# WHAT TO PRODUCE
Without the pictures, give the entries below again exactly as written.
**** INPUT ROWS ****
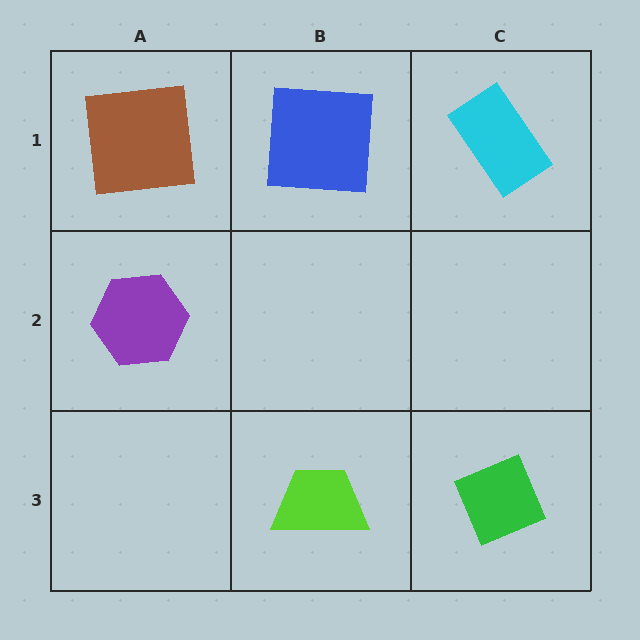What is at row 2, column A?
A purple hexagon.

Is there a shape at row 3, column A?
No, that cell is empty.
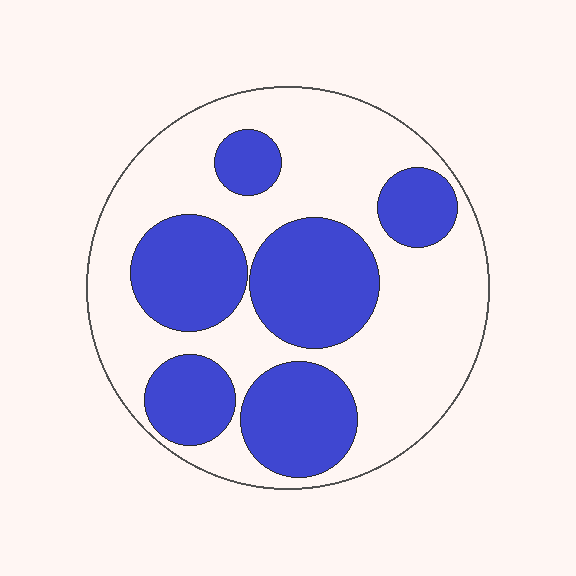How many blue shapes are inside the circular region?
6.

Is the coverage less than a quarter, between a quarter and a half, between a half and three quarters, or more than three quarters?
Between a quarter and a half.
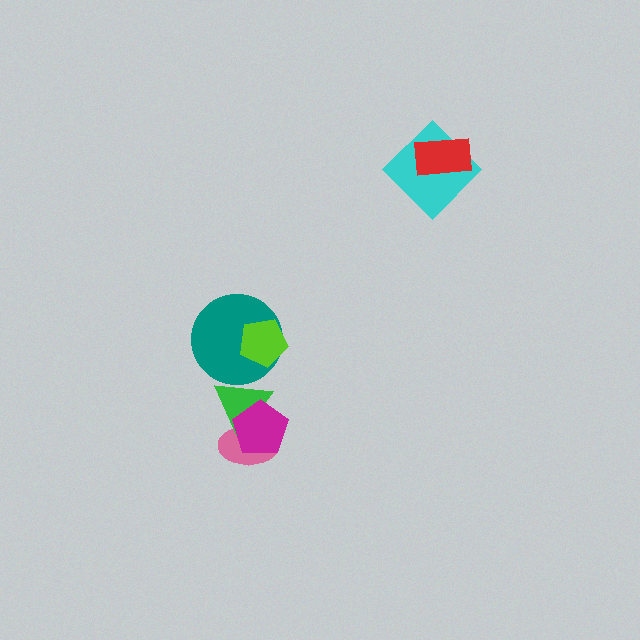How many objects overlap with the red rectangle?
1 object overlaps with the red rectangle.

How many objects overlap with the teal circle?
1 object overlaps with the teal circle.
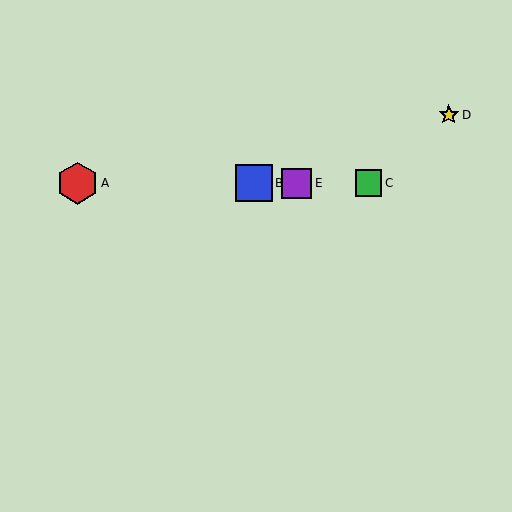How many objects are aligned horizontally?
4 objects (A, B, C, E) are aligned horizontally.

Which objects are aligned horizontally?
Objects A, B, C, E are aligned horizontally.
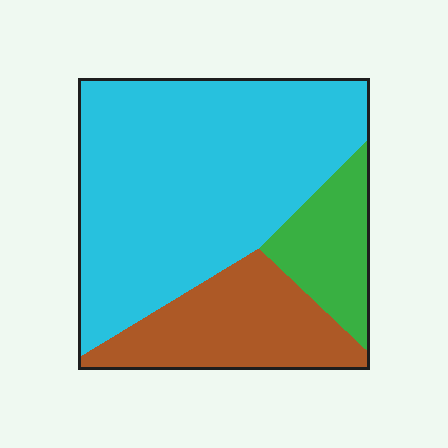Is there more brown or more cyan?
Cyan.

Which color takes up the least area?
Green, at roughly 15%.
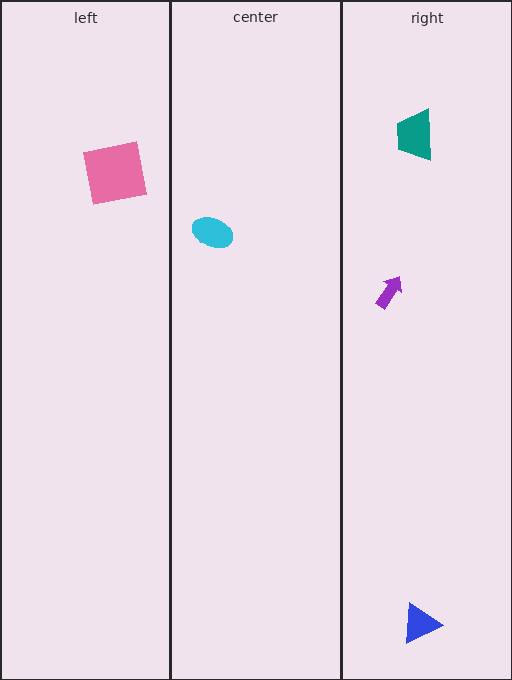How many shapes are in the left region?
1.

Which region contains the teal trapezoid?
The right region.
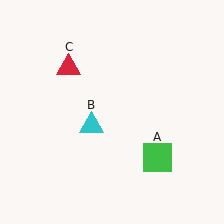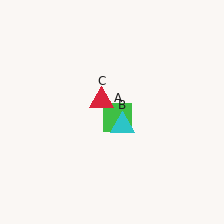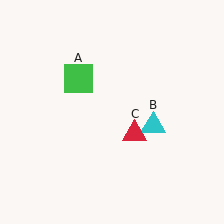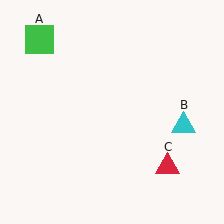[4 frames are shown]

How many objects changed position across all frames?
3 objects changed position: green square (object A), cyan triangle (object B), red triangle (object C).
****
# ANSWER TO THIS TASK
What is at row 2, column A?
A purple hexagon.

Is there a shape at row 3, column A?
No, that cell is empty.
How many blue shapes are inside the circular region?
6.

Is the coverage less than a quarter, between a quarter and a half, between a half and three quarters, or more than three quarters?
Between a quarter and a half.
How many objects overlap with the red rectangle?
1 object overlaps with the red rectangle.

How many objects overlap with the teal circle?
1 object overlaps with the teal circle.
How many objects are aligned horizontally?
4 objects (A, B, C, E) are aligned horizontally.

Which objects are aligned horizontally?
Objects A, B, C, E are aligned horizontally.
Is there more brown or more cyan?
Cyan.

Which color takes up the least area?
Green, at roughly 15%.
How many shapes are in the left region?
1.

Which region contains the teal trapezoid?
The right region.
[4 frames are shown]

How many objects changed position across all frames?
3 objects changed position: green square (object A), cyan triangle (object B), red triangle (object C).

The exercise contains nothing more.